**Exercise requirements:** Can you print the data exactly and leave out each image?

↓

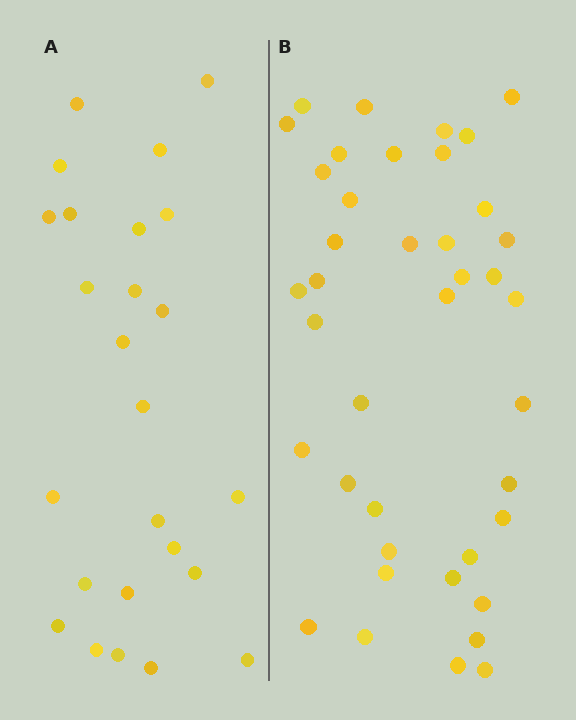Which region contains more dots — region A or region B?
Region B (the right region) has more dots.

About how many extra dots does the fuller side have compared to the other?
Region B has approximately 15 more dots than region A.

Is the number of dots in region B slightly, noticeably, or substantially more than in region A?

↑

**Written answer:**
Which region contains more dots — region A or region B?
Region B (the right region) has more dots.

About how many extra dots does the fuller side have compared to the other?
Region B has approximately 15 more dots than region A.

Is the number of dots in region B slightly, noticeably, or substantially more than in region A?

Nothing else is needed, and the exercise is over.